• **PROBLEM TO SOLVE**: Set down each of the records below exactly as it reads. No pictures go into the copy.
※ ※ ※
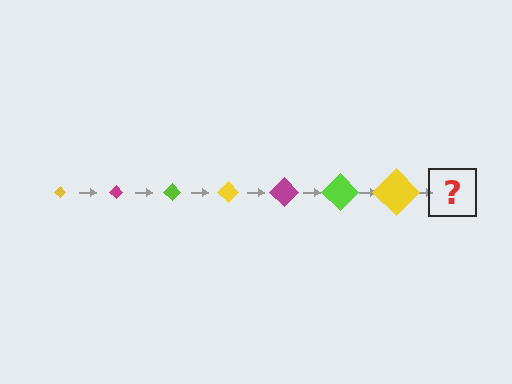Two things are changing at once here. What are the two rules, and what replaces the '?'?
The two rules are that the diamond grows larger each step and the color cycles through yellow, magenta, and lime. The '?' should be a magenta diamond, larger than the previous one.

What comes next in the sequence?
The next element should be a magenta diamond, larger than the previous one.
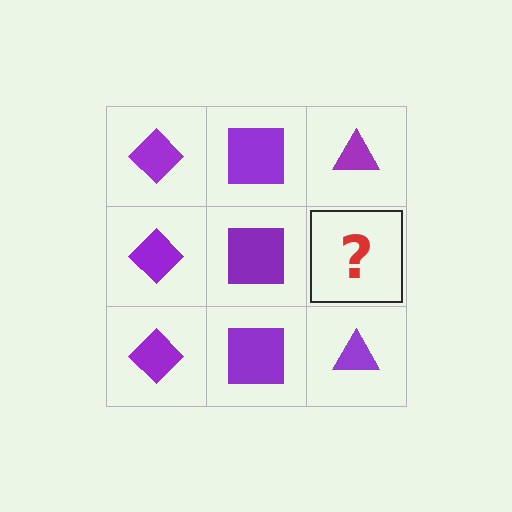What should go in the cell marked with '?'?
The missing cell should contain a purple triangle.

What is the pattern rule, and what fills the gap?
The rule is that each column has a consistent shape. The gap should be filled with a purple triangle.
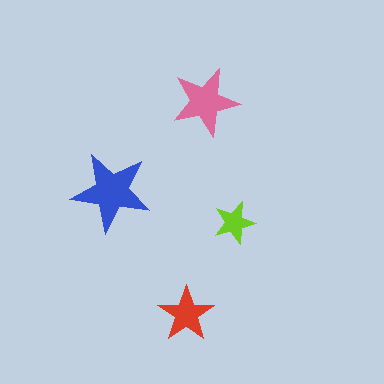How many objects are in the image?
There are 4 objects in the image.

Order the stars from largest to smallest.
the blue one, the pink one, the red one, the lime one.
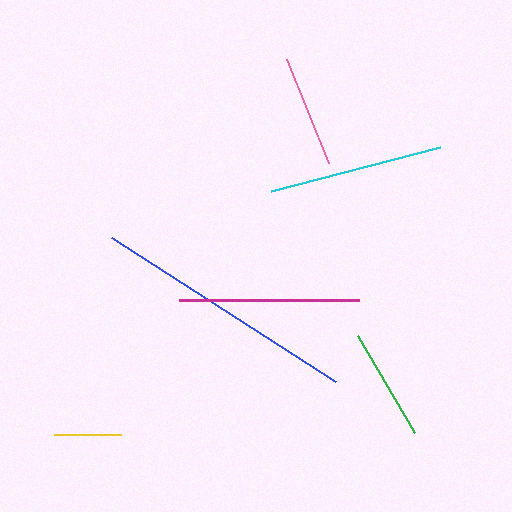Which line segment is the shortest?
The yellow line is the shortest at approximately 67 pixels.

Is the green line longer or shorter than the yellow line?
The green line is longer than the yellow line.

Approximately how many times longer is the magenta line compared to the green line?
The magenta line is approximately 1.6 times the length of the green line.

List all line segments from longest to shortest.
From longest to shortest: blue, magenta and cyan (about equal), green and pink (about equal), yellow.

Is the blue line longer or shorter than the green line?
The blue line is longer than the green line.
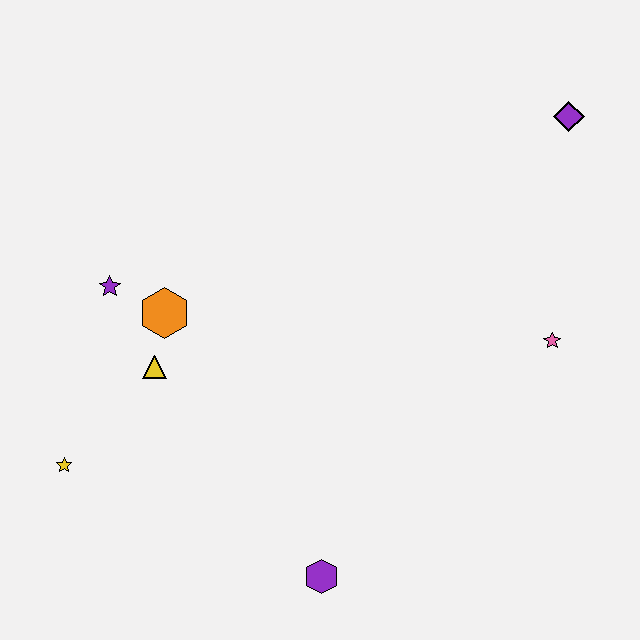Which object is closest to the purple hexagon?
The yellow triangle is closest to the purple hexagon.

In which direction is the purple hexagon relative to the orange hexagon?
The purple hexagon is below the orange hexagon.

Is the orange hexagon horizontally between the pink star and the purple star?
Yes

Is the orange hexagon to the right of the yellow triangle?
Yes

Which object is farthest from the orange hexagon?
The purple diamond is farthest from the orange hexagon.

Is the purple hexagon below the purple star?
Yes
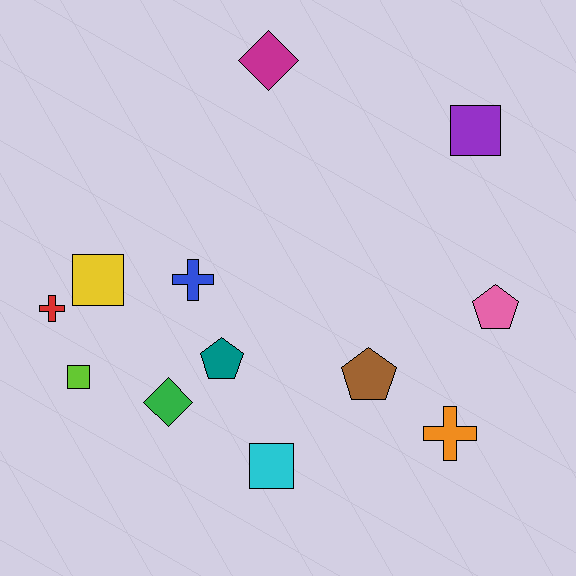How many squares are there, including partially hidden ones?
There are 4 squares.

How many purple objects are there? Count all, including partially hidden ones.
There is 1 purple object.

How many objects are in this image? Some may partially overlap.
There are 12 objects.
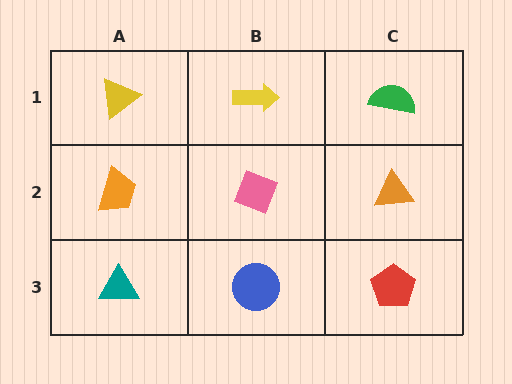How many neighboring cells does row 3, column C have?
2.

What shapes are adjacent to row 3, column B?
A pink diamond (row 2, column B), a teal triangle (row 3, column A), a red pentagon (row 3, column C).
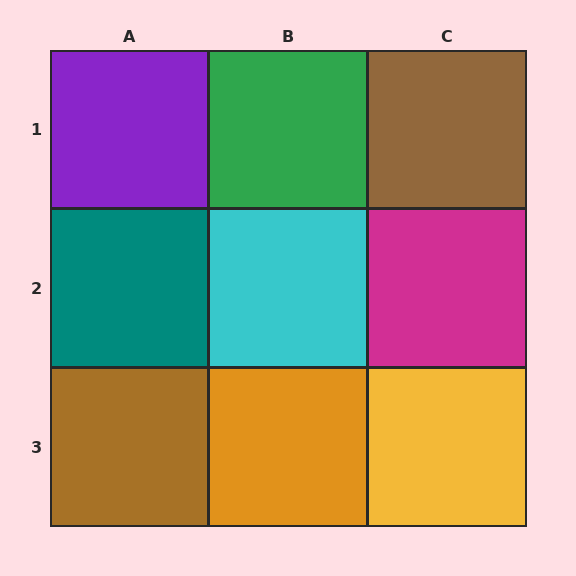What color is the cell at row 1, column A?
Purple.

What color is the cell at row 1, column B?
Green.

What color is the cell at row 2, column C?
Magenta.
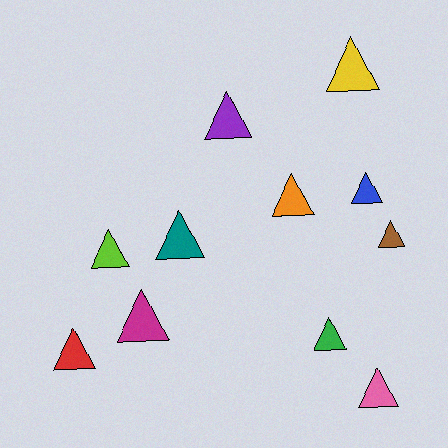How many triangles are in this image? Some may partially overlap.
There are 11 triangles.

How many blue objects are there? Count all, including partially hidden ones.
There is 1 blue object.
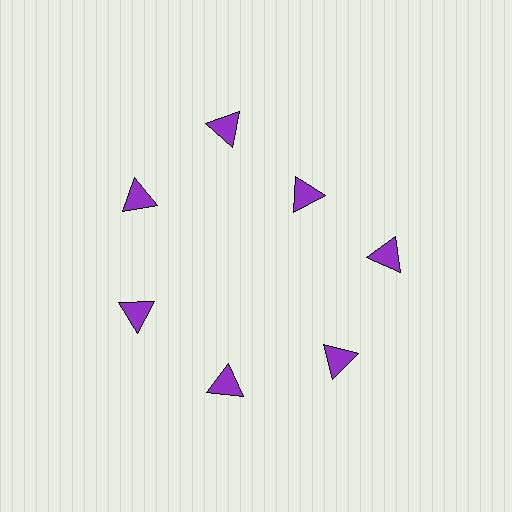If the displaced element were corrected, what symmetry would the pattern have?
It would have 7-fold rotational symmetry — the pattern would map onto itself every 51 degrees.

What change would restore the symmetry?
The symmetry would be restored by moving it outward, back onto the ring so that all 7 triangles sit at equal angles and equal distance from the center.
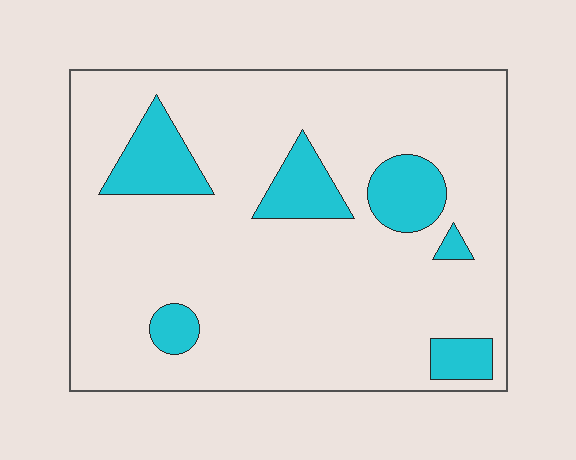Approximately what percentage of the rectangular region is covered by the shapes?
Approximately 15%.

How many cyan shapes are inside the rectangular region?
6.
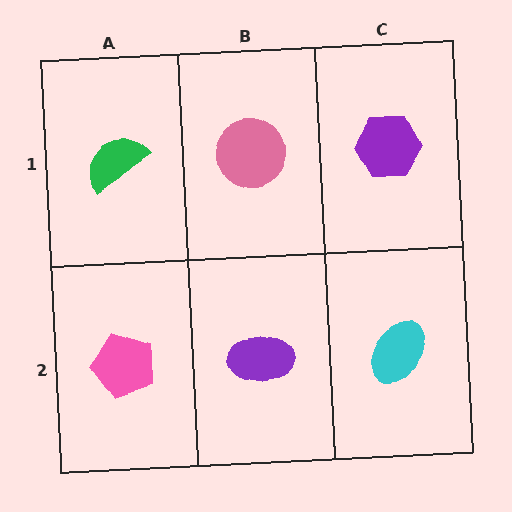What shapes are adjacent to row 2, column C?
※ ※ ※
• **TASK OUTPUT**:
Two things are changing at once here. What are the two rules, and what replaces the '?'?
The two rules are that the diamond grows larger each step and the color cycles through yellow, magenta, and lime. The '?' should be a magenta diamond, larger than the previous one.

What comes next in the sequence?
The next element should be a magenta diamond, larger than the previous one.
What should go in the cell marked with '?'?
The missing cell should contain a purple triangle.

What is the pattern rule, and what fills the gap?
The rule is that each column has a consistent shape. The gap should be filled with a purple triangle.
How many objects are in the image?
There are 4 objects in the image.

Order the stars from largest to smallest.
the blue one, the pink one, the red one, the lime one.
Which line segment is the shortest?
The yellow line is the shortest at approximately 67 pixels.

Is the green line longer or shorter than the yellow line?
The green line is longer than the yellow line.

Approximately how many times longer is the magenta line compared to the green line?
The magenta line is approximately 1.6 times the length of the green line.

List all line segments from longest to shortest.
From longest to shortest: blue, magenta and cyan (about equal), green and pink (about equal), yellow.

Is the blue line longer or shorter than the green line?
The blue line is longer than the green line.
Which object is closest to the purple hexagon?
The yellow triangle is closest to the purple hexagon.

In which direction is the purple hexagon relative to the orange hexagon?
The purple hexagon is below the orange hexagon.

Is the orange hexagon horizontally between the pink star and the purple star?
Yes

Is the orange hexagon to the right of the yellow triangle?
Yes

Which object is farthest from the orange hexagon?
The purple diamond is farthest from the orange hexagon.

Is the purple hexagon below the purple star?
Yes
How many squares are there, including partially hidden ones?
There are 4 squares.

How many purple objects are there? Count all, including partially hidden ones.
There is 1 purple object.

How many objects are in this image? Some may partially overlap.
There are 12 objects.
How many neighboring cells does row 3, column C have?
2.

What shapes are adjacent to row 3, column B?
A pink diamond (row 2, column B), a teal triangle (row 3, column A), a red pentagon (row 3, column C).
What color is the cell at row 1, column A?
Purple.

What color is the cell at row 1, column B?
Green.

What color is the cell at row 2, column C?
Magenta.
How many triangles are in this image? Some may partially overlap.
There are 11 triangles.

How many blue objects are there? Count all, including partially hidden ones.
There is 1 blue object.
If the displaced element were corrected, what symmetry would the pattern have?
It would have 7-fold rotational symmetry — the pattern would map onto itself every 51 degrees.

What change would restore the symmetry?
The symmetry would be restored by moving it outward, back onto the ring so that all 7 triangles sit at equal angles and equal distance from the center.
Approximately what percentage of the rectangular region is covered by the shapes?
Approximately 15%.

How many cyan shapes are inside the rectangular region?
6.
What shapes are adjacent to row 2, column C?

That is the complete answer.